REQUIRED WORK
Pictures stay out of the copy. Please reproduce only the lines between the one holding "What is the" and the one holding "[Two images are shown]", inclusive.

EXTRACTED DATA
------------------------------------------------------------------------
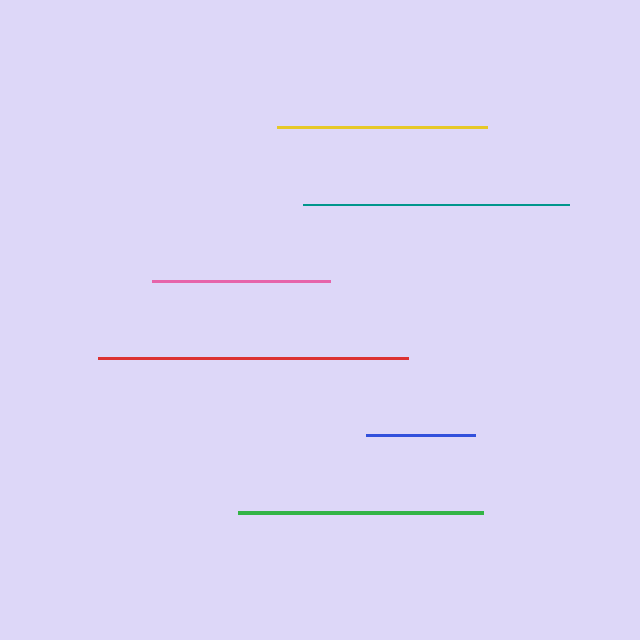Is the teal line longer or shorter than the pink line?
------------------------------------------------------------------------
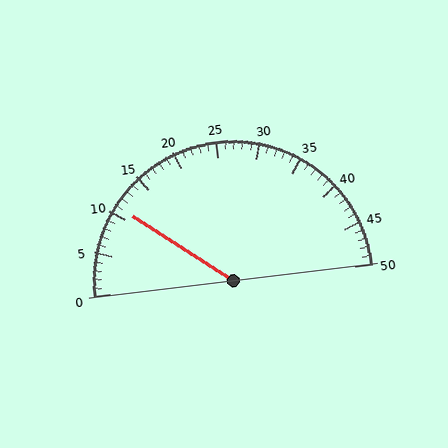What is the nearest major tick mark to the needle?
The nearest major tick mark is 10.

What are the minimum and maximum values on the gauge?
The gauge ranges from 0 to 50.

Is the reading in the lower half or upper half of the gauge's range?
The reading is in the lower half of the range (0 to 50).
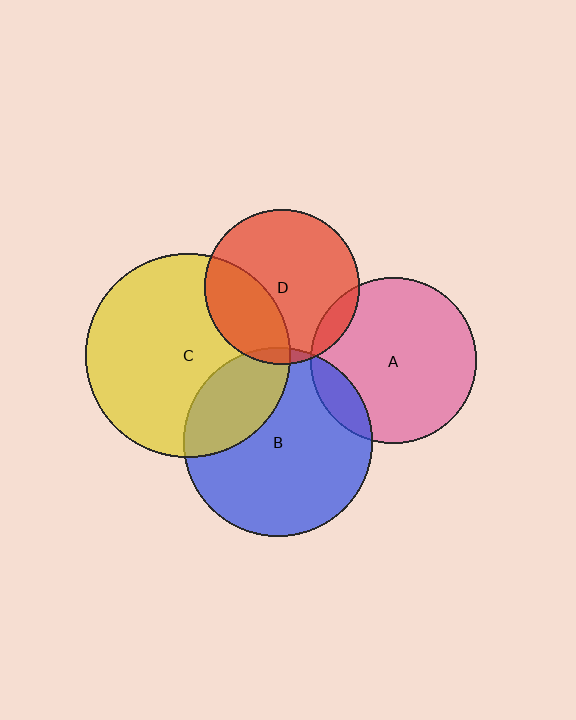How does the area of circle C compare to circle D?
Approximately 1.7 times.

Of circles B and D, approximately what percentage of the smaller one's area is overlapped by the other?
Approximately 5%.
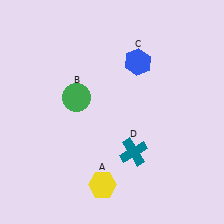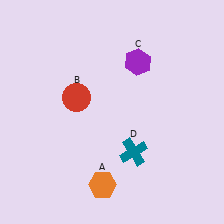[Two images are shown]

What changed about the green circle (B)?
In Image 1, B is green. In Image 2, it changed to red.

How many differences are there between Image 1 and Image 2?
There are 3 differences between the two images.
------------------------------------------------------------------------
EXERCISE RESULT
What is the nearest major tick mark to the needle?
The nearest major tick mark is 10.

What are the minimum and maximum values on the gauge?
The gauge ranges from 0 to 50.

Is the reading in the lower half or upper half of the gauge's range?
The reading is in the lower half of the range (0 to 50).
How does the area of circle C compare to circle D?
Approximately 1.7 times.

Of circles B and D, approximately what percentage of the smaller one's area is overlapped by the other?
Approximately 5%.
[Two images are shown]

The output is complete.